Output every entry exactly as written, but omit the pictures.

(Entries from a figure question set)
····················

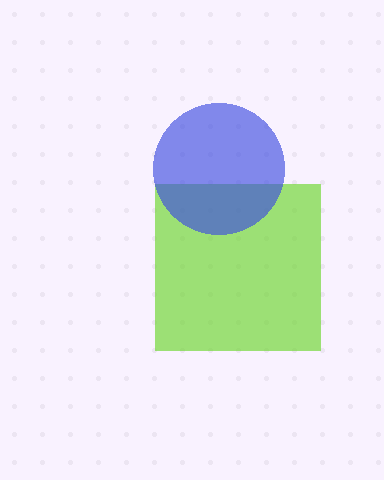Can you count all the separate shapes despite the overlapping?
Yes, there are 2 separate shapes.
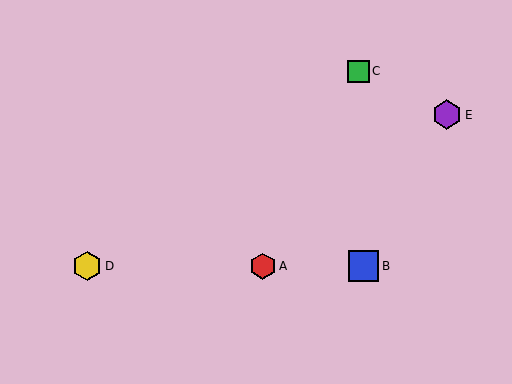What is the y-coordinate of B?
Object B is at y≈266.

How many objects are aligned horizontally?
3 objects (A, B, D) are aligned horizontally.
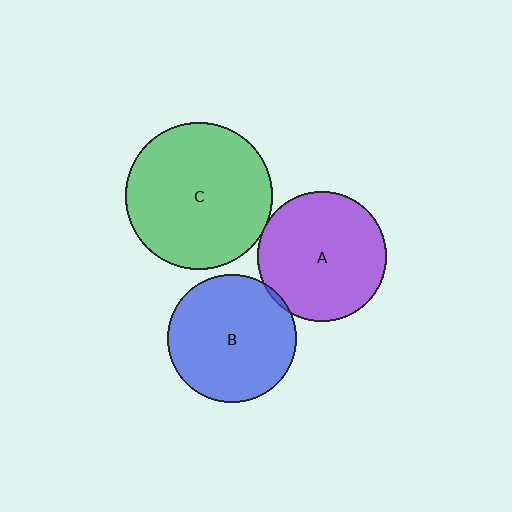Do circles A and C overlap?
Yes.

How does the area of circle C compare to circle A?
Approximately 1.3 times.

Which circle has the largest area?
Circle C (green).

····················

### RESULT OF THE EXERCISE
Can you count all the separate shapes despite the overlapping?
Yes, there are 2 separate shapes.
What is the y-coordinate of B?
Object B is at y≈266.

How many objects are aligned horizontally?
3 objects (A, B, D) are aligned horizontally.
Do circles A and C overlap?
Yes.

How does the area of circle C compare to circle A?
Approximately 1.3 times.

Which circle has the largest area?
Circle C (green).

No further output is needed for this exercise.